=== Material provided ===
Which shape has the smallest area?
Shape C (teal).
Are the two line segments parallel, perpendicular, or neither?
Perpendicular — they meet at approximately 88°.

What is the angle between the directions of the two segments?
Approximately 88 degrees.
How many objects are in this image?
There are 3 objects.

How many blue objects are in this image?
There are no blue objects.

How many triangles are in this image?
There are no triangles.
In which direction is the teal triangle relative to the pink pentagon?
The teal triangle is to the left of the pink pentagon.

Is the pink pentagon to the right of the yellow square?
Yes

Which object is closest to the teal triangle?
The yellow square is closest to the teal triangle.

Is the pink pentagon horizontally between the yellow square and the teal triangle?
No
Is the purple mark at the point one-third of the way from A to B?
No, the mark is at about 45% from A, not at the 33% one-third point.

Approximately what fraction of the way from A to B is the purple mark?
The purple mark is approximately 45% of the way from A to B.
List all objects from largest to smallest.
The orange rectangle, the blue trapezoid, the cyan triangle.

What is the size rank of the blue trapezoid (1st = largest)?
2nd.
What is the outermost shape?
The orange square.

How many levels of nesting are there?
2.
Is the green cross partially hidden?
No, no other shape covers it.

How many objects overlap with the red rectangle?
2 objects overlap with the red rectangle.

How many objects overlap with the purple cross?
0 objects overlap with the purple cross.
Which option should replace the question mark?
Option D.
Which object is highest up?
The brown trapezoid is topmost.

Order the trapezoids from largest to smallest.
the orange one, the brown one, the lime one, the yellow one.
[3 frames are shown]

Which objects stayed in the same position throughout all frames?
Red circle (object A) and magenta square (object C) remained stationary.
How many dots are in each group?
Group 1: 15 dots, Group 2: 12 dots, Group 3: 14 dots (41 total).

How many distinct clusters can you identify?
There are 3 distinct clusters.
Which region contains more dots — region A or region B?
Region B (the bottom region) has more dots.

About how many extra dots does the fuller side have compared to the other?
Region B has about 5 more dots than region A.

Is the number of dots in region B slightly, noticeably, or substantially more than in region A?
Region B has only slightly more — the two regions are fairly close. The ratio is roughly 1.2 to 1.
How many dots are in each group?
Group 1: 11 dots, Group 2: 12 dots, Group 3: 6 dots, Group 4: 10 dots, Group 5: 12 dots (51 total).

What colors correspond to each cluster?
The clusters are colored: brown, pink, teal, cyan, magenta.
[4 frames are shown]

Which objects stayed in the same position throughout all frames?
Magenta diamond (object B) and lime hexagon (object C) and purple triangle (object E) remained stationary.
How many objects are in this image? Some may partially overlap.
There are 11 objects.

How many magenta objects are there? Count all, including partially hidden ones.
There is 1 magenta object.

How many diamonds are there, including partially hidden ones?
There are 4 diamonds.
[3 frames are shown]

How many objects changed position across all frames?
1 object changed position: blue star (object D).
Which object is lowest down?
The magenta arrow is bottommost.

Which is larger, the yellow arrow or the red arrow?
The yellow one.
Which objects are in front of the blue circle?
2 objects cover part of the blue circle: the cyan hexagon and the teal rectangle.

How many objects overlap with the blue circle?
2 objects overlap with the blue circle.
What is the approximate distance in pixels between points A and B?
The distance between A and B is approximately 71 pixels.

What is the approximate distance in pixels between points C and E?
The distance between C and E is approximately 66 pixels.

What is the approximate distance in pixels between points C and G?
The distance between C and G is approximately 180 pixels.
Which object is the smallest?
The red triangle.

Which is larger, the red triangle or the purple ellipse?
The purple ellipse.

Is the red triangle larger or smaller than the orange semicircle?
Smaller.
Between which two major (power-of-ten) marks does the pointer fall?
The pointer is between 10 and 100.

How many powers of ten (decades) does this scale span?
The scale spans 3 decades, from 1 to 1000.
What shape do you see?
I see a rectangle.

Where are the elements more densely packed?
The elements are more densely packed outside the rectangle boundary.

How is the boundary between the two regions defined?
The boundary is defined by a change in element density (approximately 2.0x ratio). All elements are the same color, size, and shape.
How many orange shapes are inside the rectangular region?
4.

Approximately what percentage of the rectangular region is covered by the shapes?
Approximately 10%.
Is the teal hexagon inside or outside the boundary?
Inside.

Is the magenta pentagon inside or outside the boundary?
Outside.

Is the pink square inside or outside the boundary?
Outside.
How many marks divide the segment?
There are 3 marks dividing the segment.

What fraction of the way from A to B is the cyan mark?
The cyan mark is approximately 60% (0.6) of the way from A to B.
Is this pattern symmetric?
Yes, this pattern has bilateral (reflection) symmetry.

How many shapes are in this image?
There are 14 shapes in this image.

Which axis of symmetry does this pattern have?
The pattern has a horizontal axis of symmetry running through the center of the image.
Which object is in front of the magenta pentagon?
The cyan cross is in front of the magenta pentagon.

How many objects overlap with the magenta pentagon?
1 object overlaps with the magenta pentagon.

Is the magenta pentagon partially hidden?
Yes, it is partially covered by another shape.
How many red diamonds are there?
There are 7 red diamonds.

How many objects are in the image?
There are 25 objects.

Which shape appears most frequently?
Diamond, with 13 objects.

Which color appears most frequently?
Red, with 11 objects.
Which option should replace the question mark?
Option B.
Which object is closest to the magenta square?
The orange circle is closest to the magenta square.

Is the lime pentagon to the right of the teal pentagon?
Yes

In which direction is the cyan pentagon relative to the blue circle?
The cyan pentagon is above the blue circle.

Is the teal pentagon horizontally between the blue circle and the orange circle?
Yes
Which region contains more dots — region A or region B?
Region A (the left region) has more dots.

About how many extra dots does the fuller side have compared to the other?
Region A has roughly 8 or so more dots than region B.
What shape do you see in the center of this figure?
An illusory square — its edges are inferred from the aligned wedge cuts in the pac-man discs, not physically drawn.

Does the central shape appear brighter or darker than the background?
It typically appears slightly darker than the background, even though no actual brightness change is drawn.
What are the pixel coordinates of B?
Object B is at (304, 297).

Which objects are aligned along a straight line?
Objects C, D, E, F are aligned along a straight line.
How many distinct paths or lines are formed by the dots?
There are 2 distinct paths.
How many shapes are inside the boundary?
===
▶ **What is asked**
Quote exactly what appears from the line containing "How many shapes are in this image?" through the final line of the listing above, including both of those lines.

▶ **Problem solution**
How many shapes are in this image?
There are 14 shapes in this image.

Which axis of symmetry does this pattern have?
The pattern has a horizontal axis of symmetry running through the center of the image.
Which object is in front of the magenta pentagon?
The cyan cross is in front of the magenta pentagon.

How many objects overlap with the magenta pentagon?
1 object overlaps with the magenta pentagon.

Is the magenta pentagon partially hidden?
Yes, it is partially covered by another shape.
How many red diamonds are there?
There are 7 red diamonds.

How many objects are in the image?
There are 25 objects.

Which shape appears most frequently?
Diamond, with 13 objects.

Which color appears most frequently?
Red, with 11 objects.
Which option should replace the question mark?
Option B.
Which object is closest to the magenta square?
The orange circle is closest to the magenta square.

Is the lime pentagon to the right of the teal pentagon?
Yes

In which direction is the cyan pentagon relative to the blue circle?
The cyan pentagon is above the blue circle.

Is the teal pentagon horizontally between the blue circle and the orange circle?
Yes
Which region contains more dots — region A or region B?
Region A (the left region) has more dots.

About how many extra dots does the fuller side have compared to the other?
Region A has roughly 8 or so more dots than region B.
What shape do you see in the center of this figure?
An illusory square — its edges are inferred from the aligned wedge cuts in the pac-man discs, not physically drawn.

Does the central shape appear brighter or darker than the background?
It typically appears slightly darker than the background, even though no actual brightness change is drawn.
What are the pixel coordinates of B?
Object B is at (304, 297).

Which objects are aligned along a straight line?
Objects C, D, E, F are aligned along a straight line.
How many distinct paths or lines are formed by the dots?
There are 2 distinct paths.
How many shapes are inside the boundary?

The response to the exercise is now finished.